[Visual perception records]

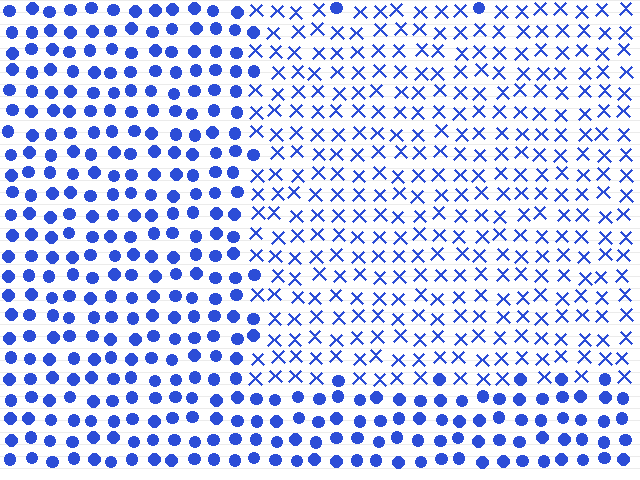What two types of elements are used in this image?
The image uses X marks inside the rectangle region and circles outside it.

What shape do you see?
I see a rectangle.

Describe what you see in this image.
The image is filled with small blue elements arranged in a uniform grid. A rectangle-shaped region contains X marks, while the surrounding area contains circles. The boundary is defined purely by the change in element shape.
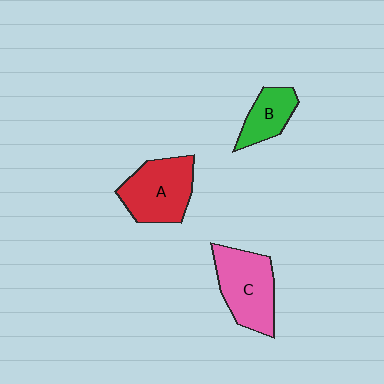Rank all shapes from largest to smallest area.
From largest to smallest: C (pink), A (red), B (green).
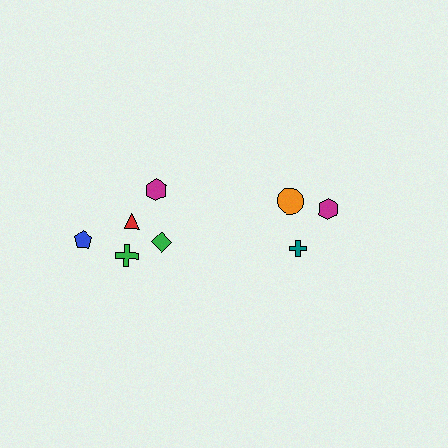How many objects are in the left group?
There are 5 objects.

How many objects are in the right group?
There are 3 objects.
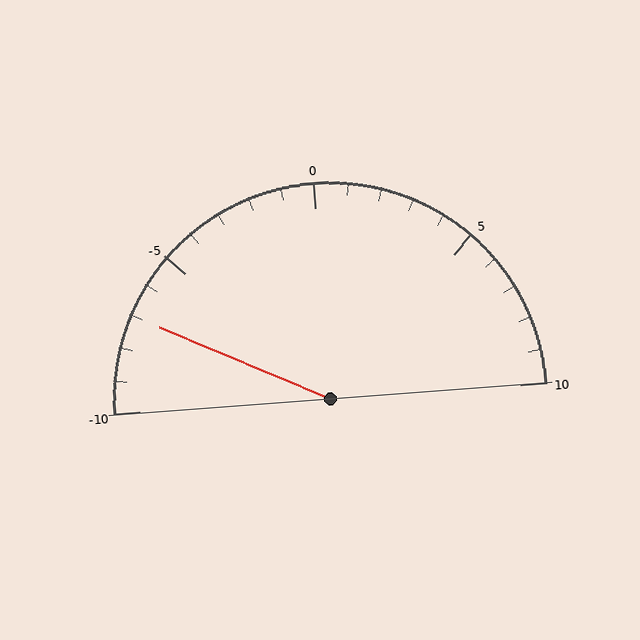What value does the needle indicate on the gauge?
The needle indicates approximately -7.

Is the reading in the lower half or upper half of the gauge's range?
The reading is in the lower half of the range (-10 to 10).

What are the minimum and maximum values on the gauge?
The gauge ranges from -10 to 10.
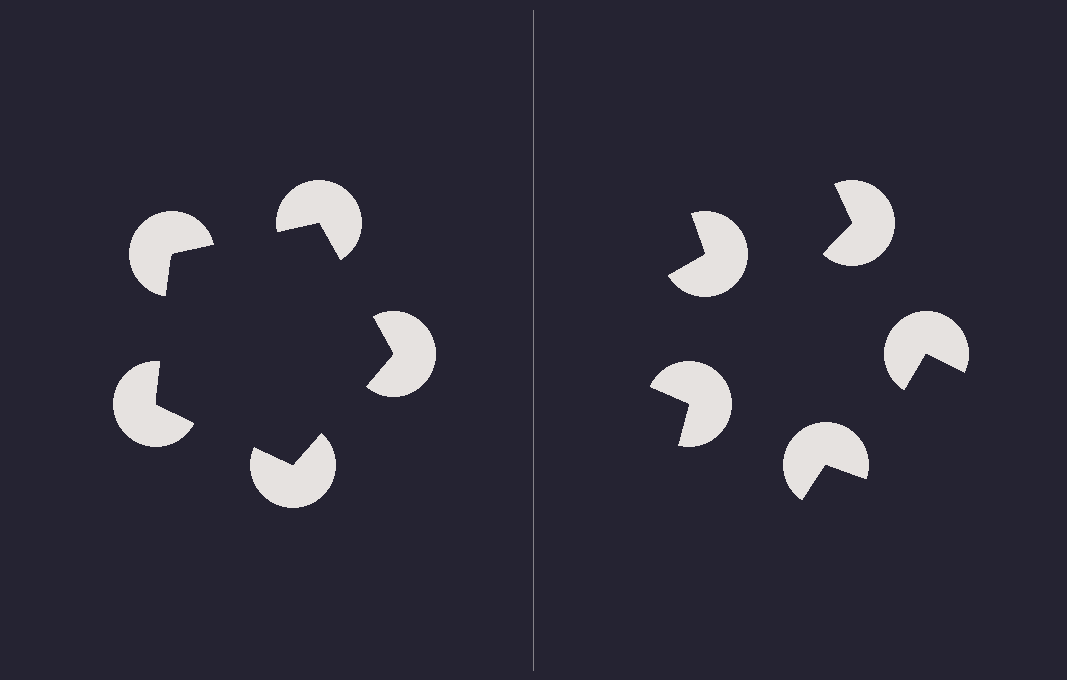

**Job:** Please output exactly the lines from the line containing "Rank all shapes" through the last line of the records above, both included, and leave out any pictures.

**Response for this exercise:**
Rank all shapes from largest to smallest area.
From largest to smallest: C (pink), A (red), B (green).
How many objects are in the left group?
There are 5 objects.

How many objects are in the right group?
There are 3 objects.
What value does the needle indicate on the gauge?
The needle indicates approximately -7.

Is the reading in the lower half or upper half of the gauge's range?
The reading is in the lower half of the range (-10 to 10).

What are the minimum and maximum values on the gauge?
The gauge ranges from -10 to 10.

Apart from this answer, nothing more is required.